**What to do:**
Print the records below word for word, but leave out the pictures.

+++ Data to use +++

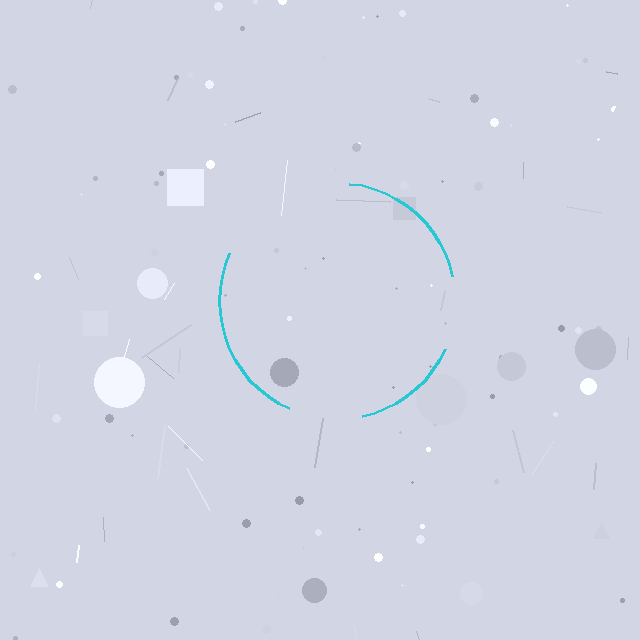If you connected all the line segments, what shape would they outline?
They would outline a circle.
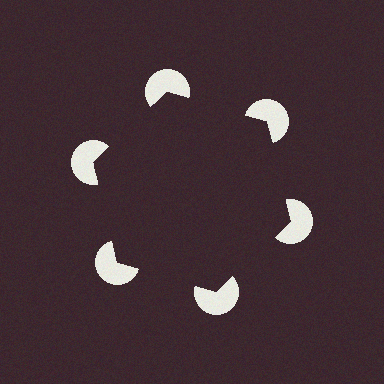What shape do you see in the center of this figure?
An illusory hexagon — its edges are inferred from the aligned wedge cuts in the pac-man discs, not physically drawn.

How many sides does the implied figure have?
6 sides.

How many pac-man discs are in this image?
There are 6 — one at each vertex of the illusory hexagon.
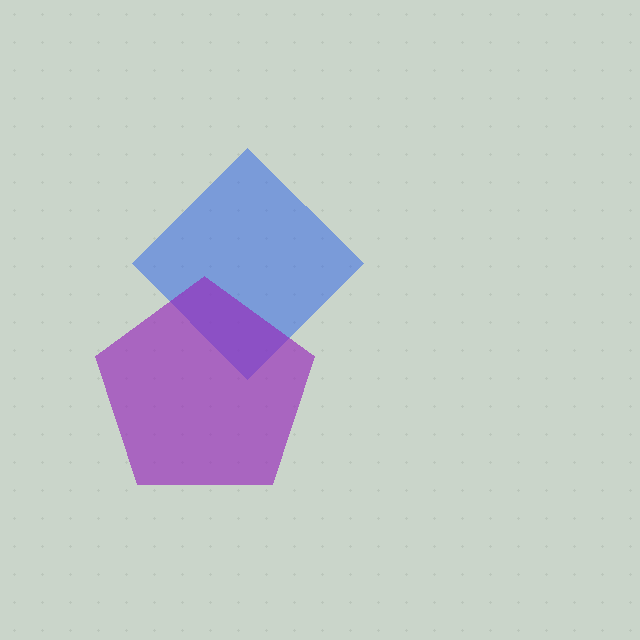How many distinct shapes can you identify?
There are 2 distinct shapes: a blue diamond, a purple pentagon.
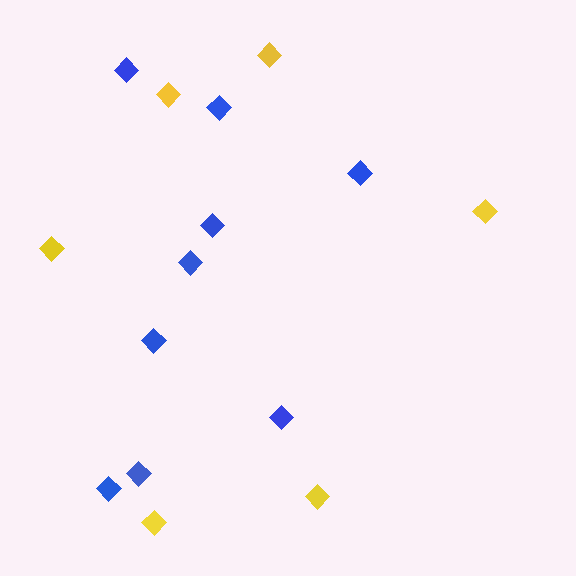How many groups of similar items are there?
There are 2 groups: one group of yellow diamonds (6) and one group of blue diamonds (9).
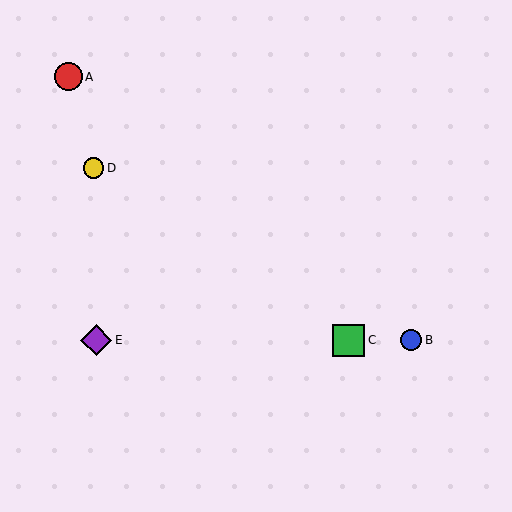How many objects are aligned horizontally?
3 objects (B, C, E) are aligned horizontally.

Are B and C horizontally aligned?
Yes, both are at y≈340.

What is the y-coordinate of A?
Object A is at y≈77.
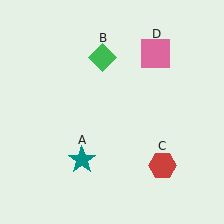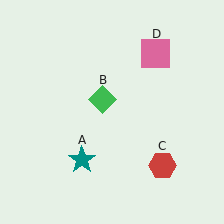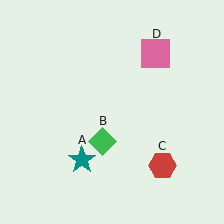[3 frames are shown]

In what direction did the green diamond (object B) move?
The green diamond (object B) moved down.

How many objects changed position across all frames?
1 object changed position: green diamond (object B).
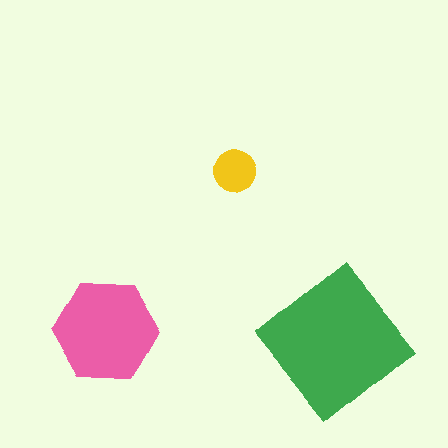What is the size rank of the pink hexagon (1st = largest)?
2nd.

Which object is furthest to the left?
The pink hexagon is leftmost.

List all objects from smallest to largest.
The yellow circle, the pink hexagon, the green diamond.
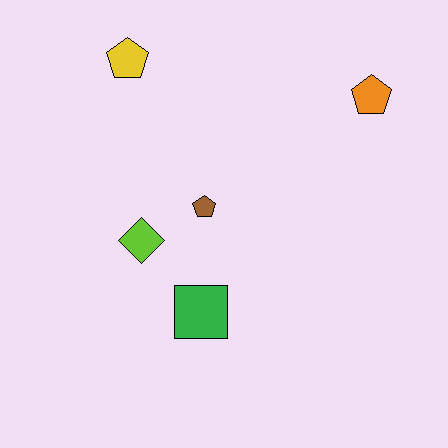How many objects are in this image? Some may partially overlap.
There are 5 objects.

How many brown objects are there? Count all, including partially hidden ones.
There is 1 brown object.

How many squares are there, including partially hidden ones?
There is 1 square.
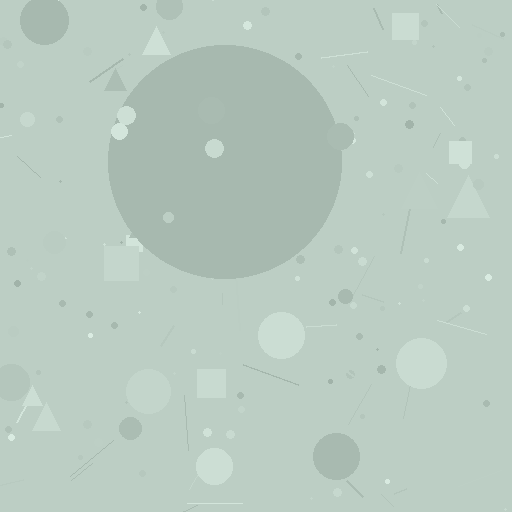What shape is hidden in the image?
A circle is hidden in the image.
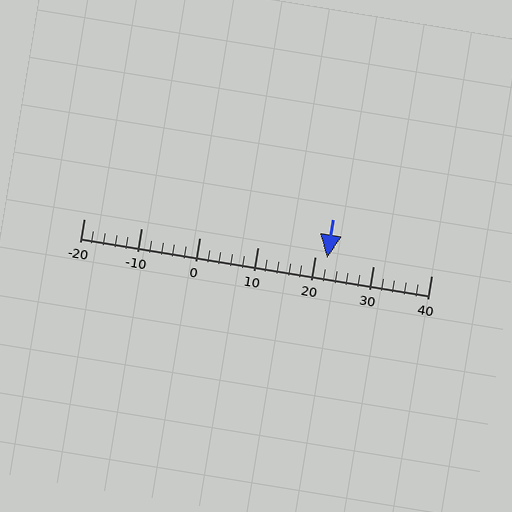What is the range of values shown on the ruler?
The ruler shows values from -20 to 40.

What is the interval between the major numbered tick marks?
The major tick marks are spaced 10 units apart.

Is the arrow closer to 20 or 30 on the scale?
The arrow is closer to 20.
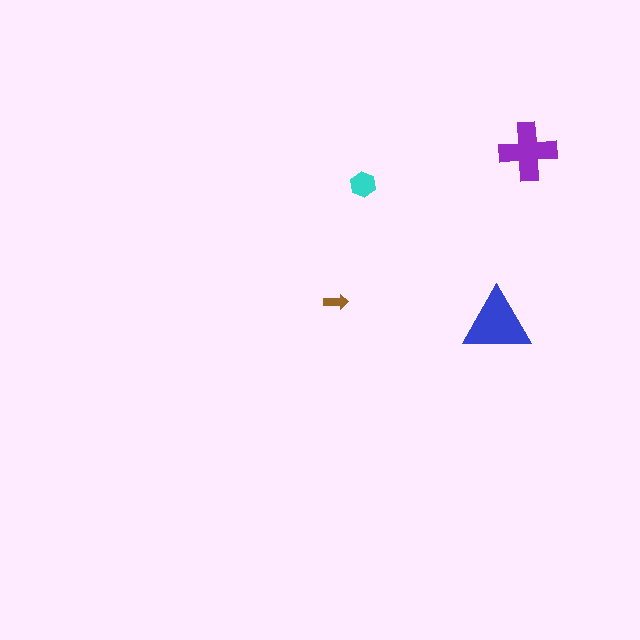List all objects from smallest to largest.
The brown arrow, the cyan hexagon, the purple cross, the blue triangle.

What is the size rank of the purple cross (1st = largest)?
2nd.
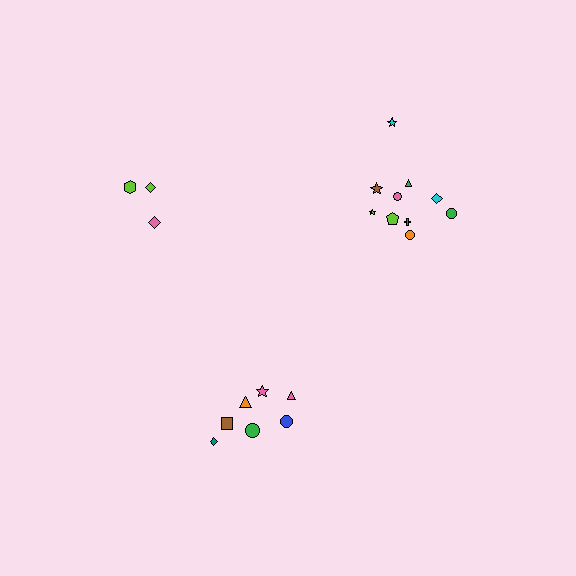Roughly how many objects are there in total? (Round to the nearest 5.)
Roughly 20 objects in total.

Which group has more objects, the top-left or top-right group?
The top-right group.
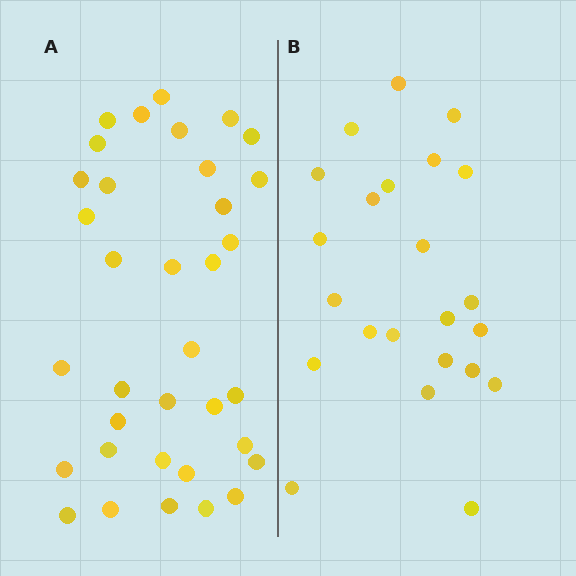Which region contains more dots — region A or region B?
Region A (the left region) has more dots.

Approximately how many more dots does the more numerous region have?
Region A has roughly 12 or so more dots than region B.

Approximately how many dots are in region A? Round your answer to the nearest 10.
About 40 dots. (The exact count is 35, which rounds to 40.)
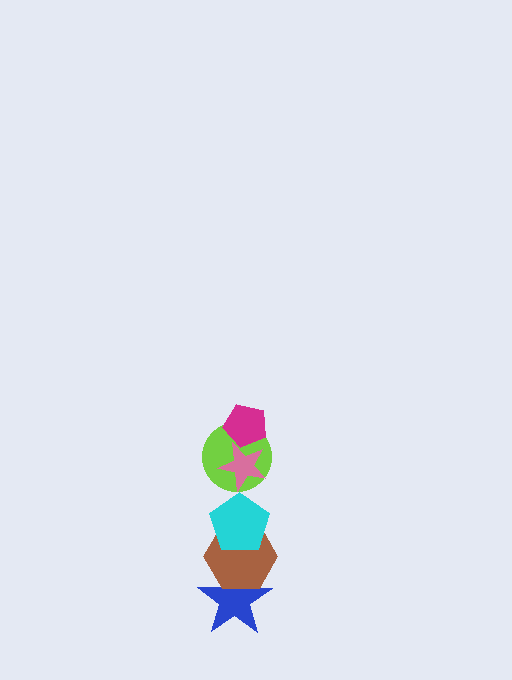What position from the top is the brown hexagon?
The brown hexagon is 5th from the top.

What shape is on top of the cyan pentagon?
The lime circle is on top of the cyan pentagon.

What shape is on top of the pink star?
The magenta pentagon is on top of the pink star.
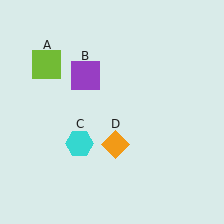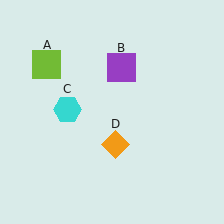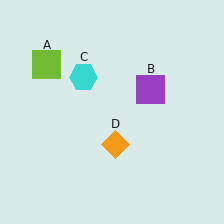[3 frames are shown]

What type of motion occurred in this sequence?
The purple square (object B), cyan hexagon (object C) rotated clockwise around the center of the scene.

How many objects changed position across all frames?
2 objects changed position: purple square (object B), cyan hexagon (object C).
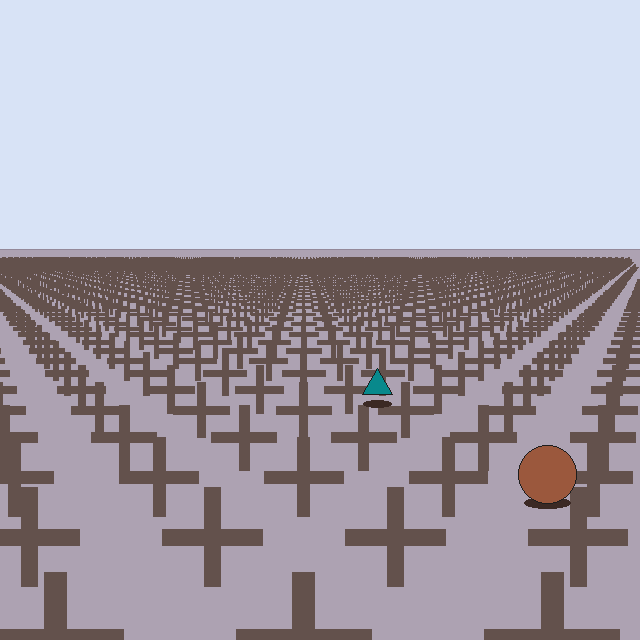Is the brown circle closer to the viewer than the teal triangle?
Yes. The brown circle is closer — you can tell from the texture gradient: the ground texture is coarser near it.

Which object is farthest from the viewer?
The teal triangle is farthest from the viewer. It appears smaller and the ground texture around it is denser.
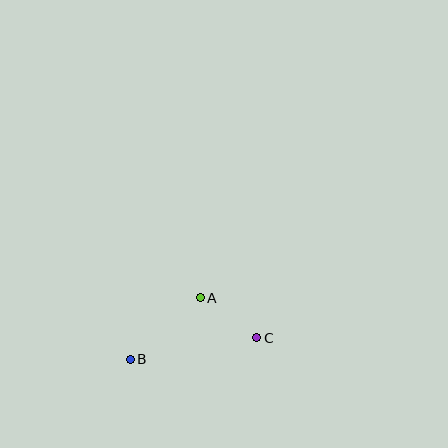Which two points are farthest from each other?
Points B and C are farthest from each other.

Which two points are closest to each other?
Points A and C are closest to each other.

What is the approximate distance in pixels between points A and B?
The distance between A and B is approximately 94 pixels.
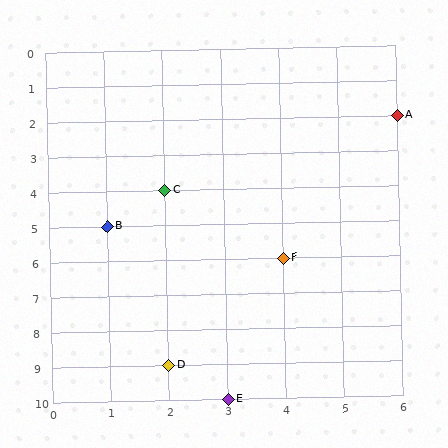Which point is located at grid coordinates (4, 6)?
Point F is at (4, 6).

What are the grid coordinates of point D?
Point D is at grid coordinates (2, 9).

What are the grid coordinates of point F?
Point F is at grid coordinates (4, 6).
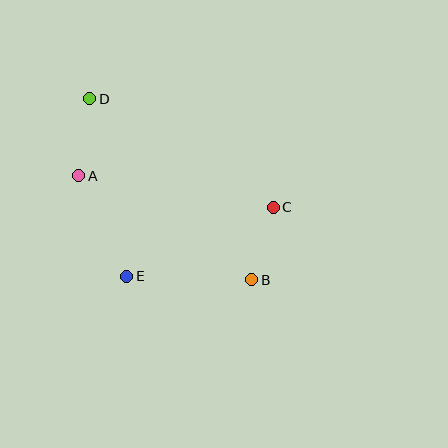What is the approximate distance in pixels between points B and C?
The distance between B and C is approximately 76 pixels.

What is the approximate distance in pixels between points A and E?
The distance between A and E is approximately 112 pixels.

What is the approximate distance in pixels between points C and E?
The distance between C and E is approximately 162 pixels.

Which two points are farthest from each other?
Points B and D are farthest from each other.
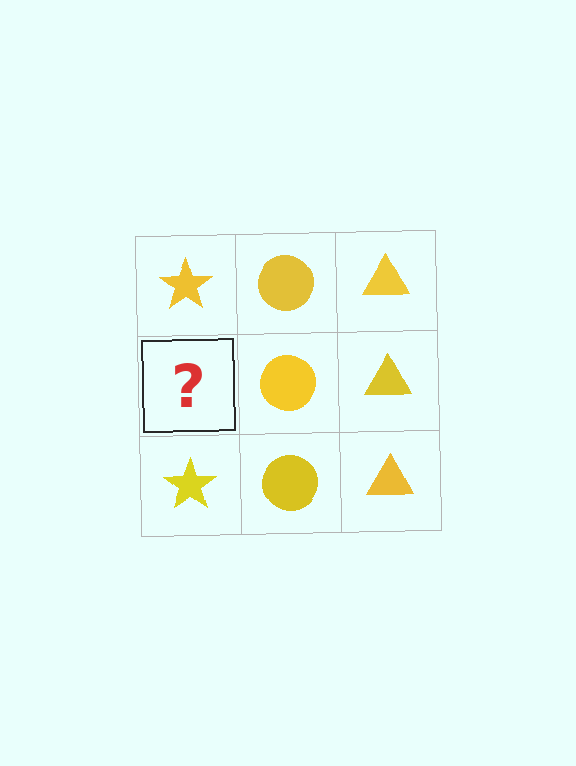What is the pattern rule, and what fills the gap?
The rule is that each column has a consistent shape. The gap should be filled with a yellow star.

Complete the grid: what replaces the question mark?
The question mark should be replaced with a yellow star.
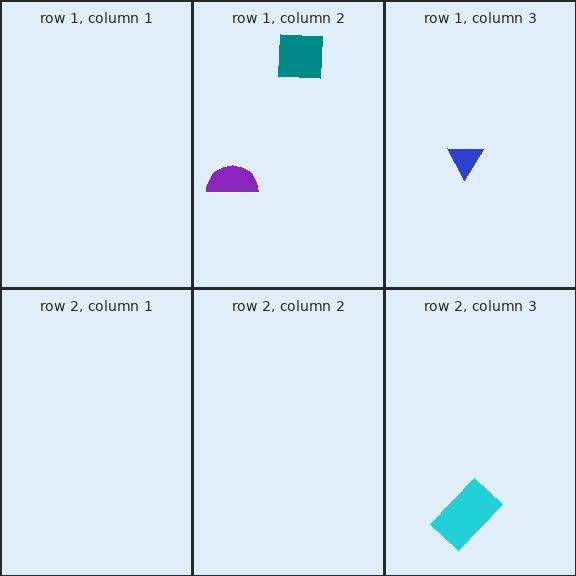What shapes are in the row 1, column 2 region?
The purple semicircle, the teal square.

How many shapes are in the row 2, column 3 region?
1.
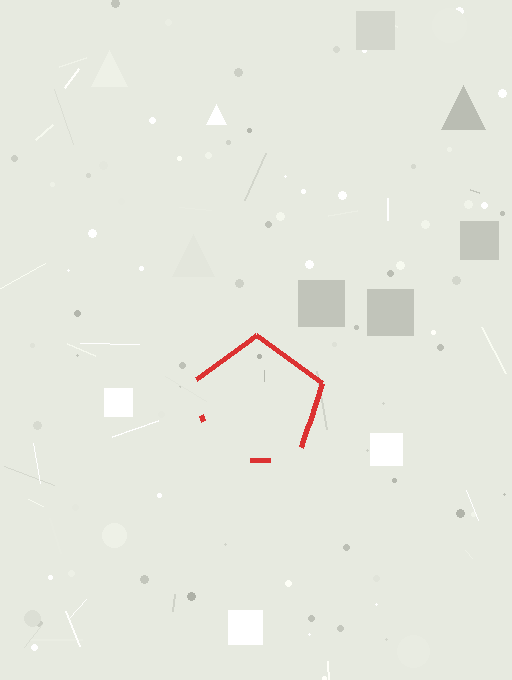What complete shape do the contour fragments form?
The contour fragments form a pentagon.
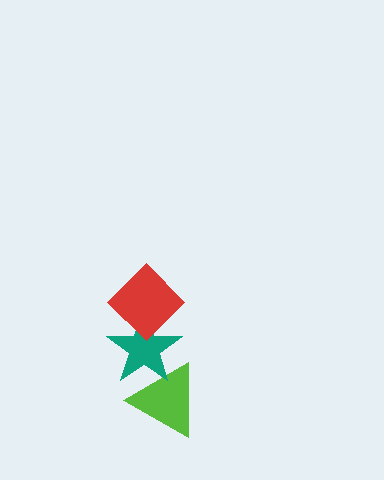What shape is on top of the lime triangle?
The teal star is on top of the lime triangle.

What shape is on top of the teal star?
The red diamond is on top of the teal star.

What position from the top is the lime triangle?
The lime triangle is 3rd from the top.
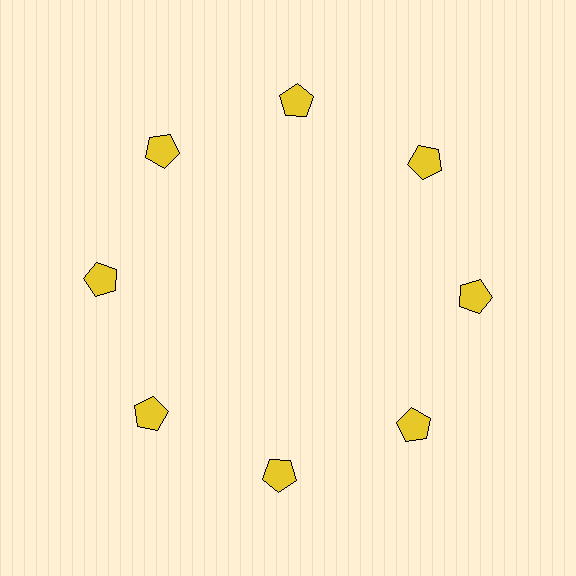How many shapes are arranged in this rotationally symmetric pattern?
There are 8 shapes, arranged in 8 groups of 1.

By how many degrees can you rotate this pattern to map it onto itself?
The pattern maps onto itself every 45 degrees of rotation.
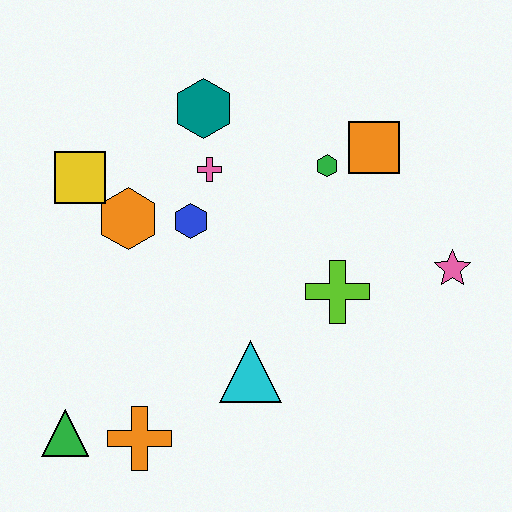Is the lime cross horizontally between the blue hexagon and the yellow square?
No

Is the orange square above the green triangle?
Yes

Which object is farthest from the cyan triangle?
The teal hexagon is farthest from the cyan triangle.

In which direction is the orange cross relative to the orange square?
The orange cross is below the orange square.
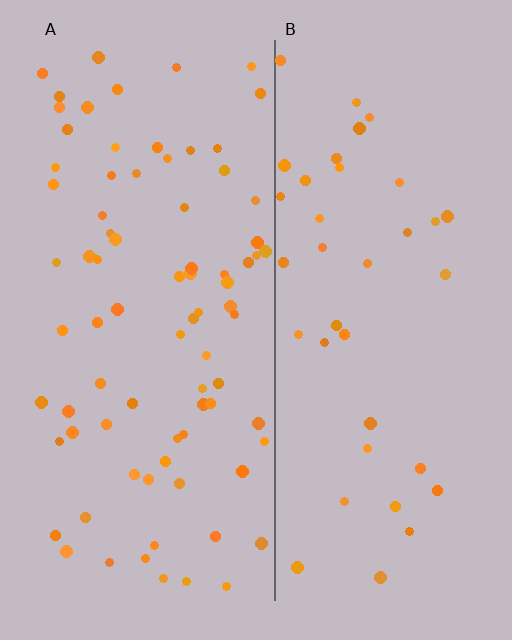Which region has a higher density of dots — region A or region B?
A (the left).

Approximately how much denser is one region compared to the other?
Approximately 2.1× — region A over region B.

+++

**Full solution:**
If you connected all the line segments, what shape would they outline?
They would outline a circle.
What shape do you see in the center of this figure?
An illusory hexagon — its edges are inferred from the aligned wedge cuts in the pac-man discs, not physically drawn.

How many sides does the implied figure have?
6 sides.

How many pac-man discs are in this image?
There are 6 — one at each vertex of the illusory hexagon.
How many distinct shapes can you identify?
There are 2 distinct shapes: a blue diamond, a purple pentagon.
How many groups of similar items are there?
There are 2 groups: one group of yellow diamonds (6) and one group of blue diamonds (9).
How many objects are aligned horizontally?
3 objects (B, C, E) are aligned horizontally.

Are B and C horizontally aligned?
Yes, both are at y≈340.

What is the y-coordinate of A?
Object A is at y≈77.
[3 frames are shown]

In what direction did the green diamond (object B) move?
The green diamond (object B) moved down.

How many objects changed position across all frames?
1 object changed position: green diamond (object B).
What is the size rank of the pink hexagon (1st = largest)?
2nd.

Which object is furthest to the left?
The pink hexagon is leftmost.

List all objects from smallest to largest.
The yellow circle, the pink hexagon, the green diamond.
How many objects are in this image? Some may partially overlap.
There are 5 objects.

How many brown objects are there? Count all, including partially hidden ones.
There is 1 brown object.

How many squares are there, including partially hidden ones?
There is 1 square.
What shape is hidden in the image?
A circle is hidden in the image.
What is the range of values shown on the ruler?
The ruler shows values from -20 to 40.

What is the interval between the major numbered tick marks?
The major tick marks are spaced 10 units apart.

Is the arrow closer to 20 or 30 on the scale?
The arrow is closer to 20.
List all objects from smallest to largest.
The brown arrow, the cyan hexagon, the purple cross, the blue triangle.

What is the size rank of the purple cross (1st = largest)?
2nd.
Roughly how many objects are there in total? (Round to the nearest 5.)
Roughly 20 objects in total.

Which group has more objects, the top-left or top-right group?
The top-right group.
Which region contains more dots — region A or region B?
Region A (the left region) has more dots.

Approximately how many more dots does the more numerous region have?
Region A has roughly 12 or so more dots than region B.

Approximately how many dots are in region A? Round your answer to the nearest 10.
About 40 dots. (The exact count is 35, which rounds to 40.)
What position from the top is the brown hexagon?
The brown hexagon is 5th from the top.

What shape is on top of the cyan pentagon?
The lime circle is on top of the cyan pentagon.

What shape is on top of the pink star?
The magenta pentagon is on top of the pink star.
[3 frames are shown]

What type of motion occurred in this sequence?
The purple square (object B), cyan hexagon (object C) rotated clockwise around the center of the scene.

How many objects changed position across all frames?
2 objects changed position: purple square (object B), cyan hexagon (object C).
Is the brown circle closer to the viewer than the teal triangle?
Yes. The brown circle is closer — you can tell from the texture gradient: the ground texture is coarser near it.

Which object is farthest from the viewer?
The teal triangle is farthest from the viewer. It appears smaller and the ground texture around it is denser.
Which two points are farthest from each other?
Points B and C are farthest from each other.

Which two points are closest to each other?
Points A and C are closest to each other.

What is the approximate distance in pixels between points A and B?
The distance between A and B is approximately 94 pixels.
Which point is located at grid coordinates (4, 6)?
Point F is at (4, 6).

What are the grid coordinates of point D?
Point D is at grid coordinates (2, 9).

What are the grid coordinates of point F?
Point F is at grid coordinates (4, 6).
What is the approximate distance in pixels between points B and C?
The distance between B and C is approximately 76 pixels.

What is the approximate distance in pixels between points A and E?
The distance between A and E is approximately 112 pixels.

What is the approximate distance in pixels between points C and E?
The distance between C and E is approximately 162 pixels.

Which two points are farthest from each other?
Points B and D are farthest from each other.
What is the pattern rule, and what fills the gap?
The rule is that each column has a consistent shape. The gap should be filled with a yellow star.

Complete the grid: what replaces the question mark?
The question mark should be replaced with a yellow star.
What shapes are in the row 1, column 2 region?
The purple semicircle, the teal square.

How many shapes are in the row 2, column 3 region?
1.
What complete shape do the contour fragments form?
The contour fragments form a pentagon.
What shape is on top of the lime triangle?
The teal star is on top of the lime triangle.

What shape is on top of the teal star?
The red diamond is on top of the teal star.

What position from the top is the lime triangle?
The lime triangle is 3rd from the top.
How many shapes are arranged in this rotationally symmetric pattern?
There are 8 shapes, arranged in 8 groups of 1.

By how many degrees can you rotate this pattern to map it onto itself?
The pattern maps onto itself every 45 degrees of rotation.
Is the lime cross horizontally between the blue hexagon and the yellow square?
No

Is the orange square above the green triangle?
Yes

Which object is farthest from the cyan triangle?
The teal hexagon is farthest from the cyan triangle.

In which direction is the orange cross relative to the orange square?
The orange cross is below the orange square.
Which region has a higher density of dots — region A or region B?
A (the left).

Approximately how much denser is one region compared to the other?
Approximately 2.1× — region A over region B.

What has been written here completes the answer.